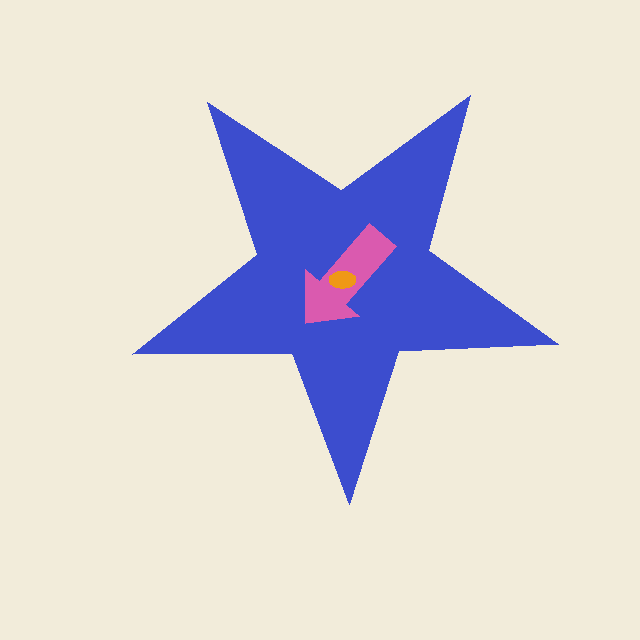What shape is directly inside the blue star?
The pink arrow.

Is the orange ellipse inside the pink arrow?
Yes.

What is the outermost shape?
The blue star.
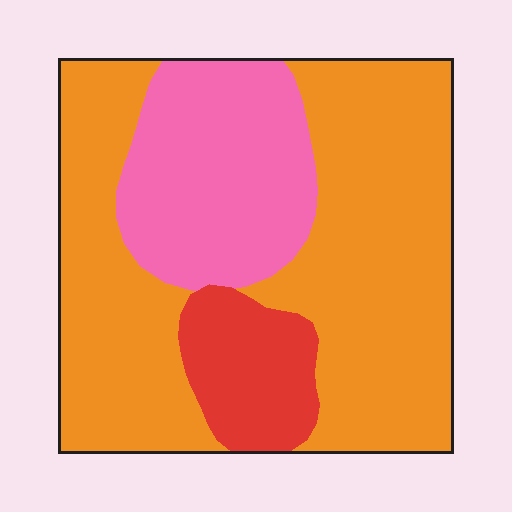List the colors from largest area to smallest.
From largest to smallest: orange, pink, red.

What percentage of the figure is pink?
Pink covers 25% of the figure.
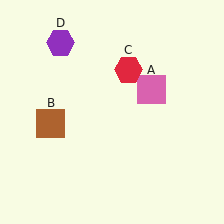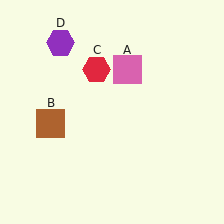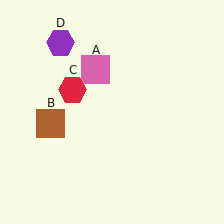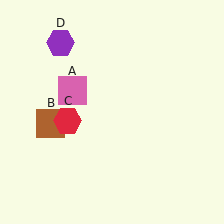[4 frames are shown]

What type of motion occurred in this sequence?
The pink square (object A), red hexagon (object C) rotated counterclockwise around the center of the scene.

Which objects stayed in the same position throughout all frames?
Brown square (object B) and purple hexagon (object D) remained stationary.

■ ■ ■ ■ ■

* [WRITTEN INSTRUCTION]: Leave out every picture, and copy exactly the lines from the line that contains "What percentage of the figure is pink?" through the end of the material.

* [RESPONSE TO THIS EXERCISE]:
What percentage of the figure is pink?
Pink covers 25% of the figure.
[4 frames are shown]

What type of motion occurred in this sequence?
The pink square (object A), red hexagon (object C) rotated counterclockwise around the center of the scene.

Which objects stayed in the same position throughout all frames?
Brown square (object B) and purple hexagon (object D) remained stationary.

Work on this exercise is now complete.